What you should do => Transcribe all of the material exactly. Any picture in it should be left out.

Extracted material =>
....

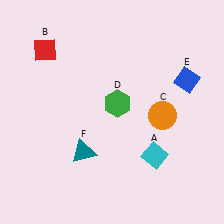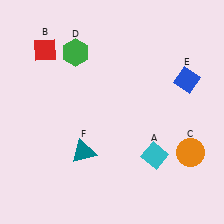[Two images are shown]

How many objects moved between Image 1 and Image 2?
2 objects moved between the two images.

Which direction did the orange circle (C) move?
The orange circle (C) moved down and to the right.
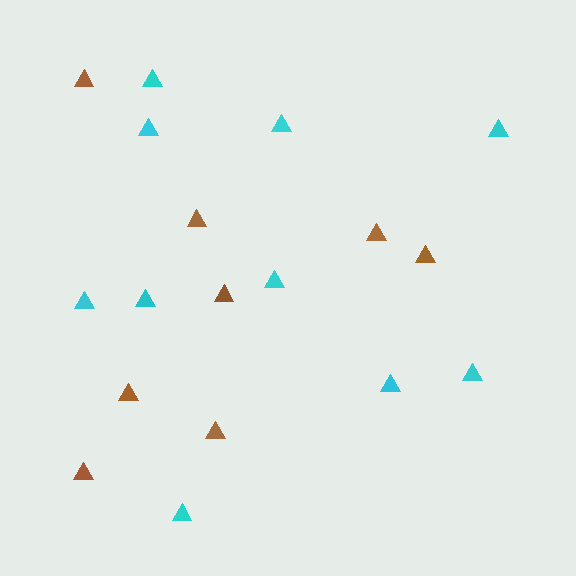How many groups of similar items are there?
There are 2 groups: one group of cyan triangles (10) and one group of brown triangles (8).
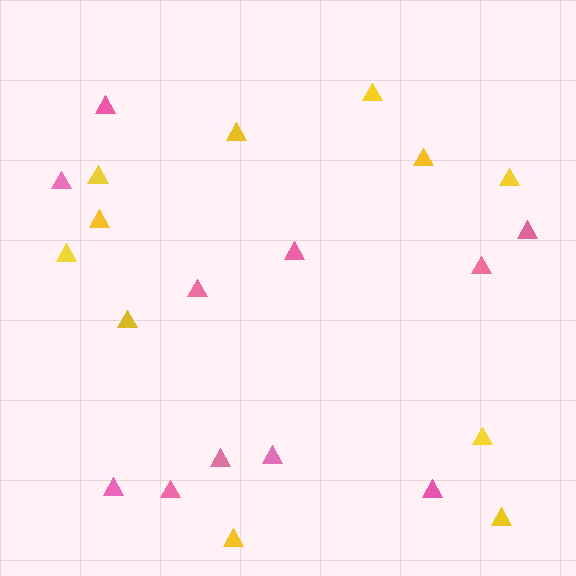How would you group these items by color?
There are 2 groups: one group of yellow triangles (11) and one group of pink triangles (11).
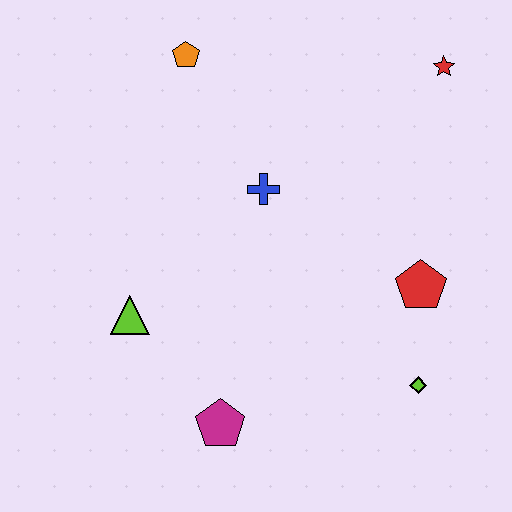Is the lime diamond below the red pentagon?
Yes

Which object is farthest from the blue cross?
The lime diamond is farthest from the blue cross.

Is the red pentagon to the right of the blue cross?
Yes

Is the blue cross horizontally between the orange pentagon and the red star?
Yes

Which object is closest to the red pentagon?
The lime diamond is closest to the red pentagon.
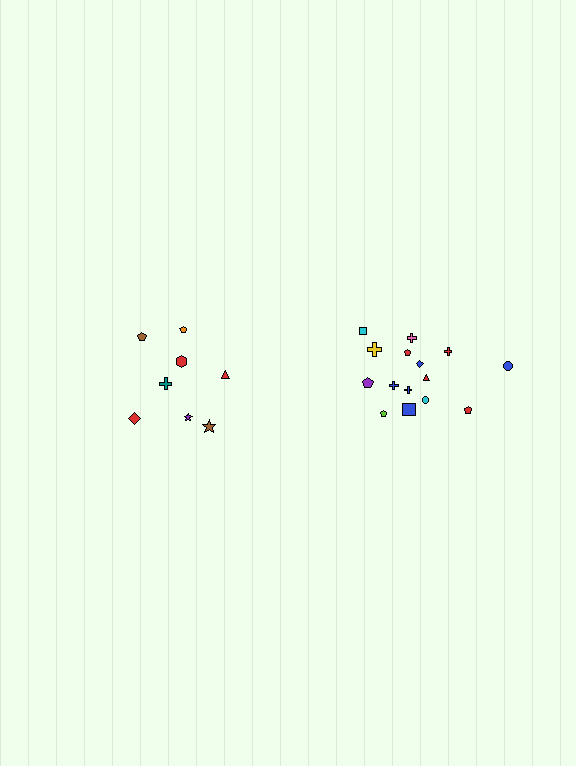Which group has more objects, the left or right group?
The right group.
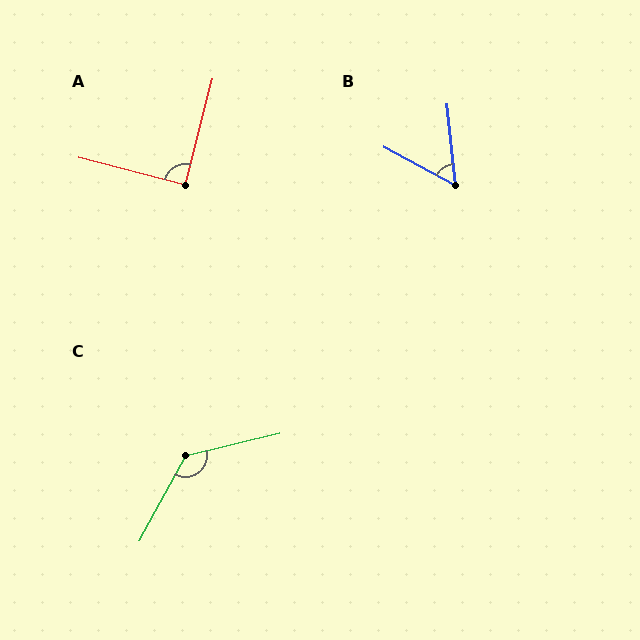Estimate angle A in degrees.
Approximately 90 degrees.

....

Reply =>
[Two images are shown]

How many objects moved between Image 1 and Image 2?
2 objects moved between the two images.

Which direction did the orange circle (C) move?
The orange circle (C) moved down and to the right.
How many groups of similar items are there?
There are 2 groups: one group of cyan triangles (10) and one group of brown triangles (8).
How would you group these items by color?
There are 2 groups: one group of yellow triangles (11) and one group of pink triangles (11).
Is the lime diamond below the red pentagon?
Yes

Which object is farthest from the blue cross?
The lime diamond is farthest from the blue cross.

Is the red pentagon to the right of the blue cross?
Yes

Is the blue cross horizontally between the orange pentagon and the red star?
Yes

Which object is closest to the red pentagon?
The lime diamond is closest to the red pentagon.
Which group has more objects, the left or right group?
The right group.
Estimate angle A in degrees.
Approximately 90 degrees.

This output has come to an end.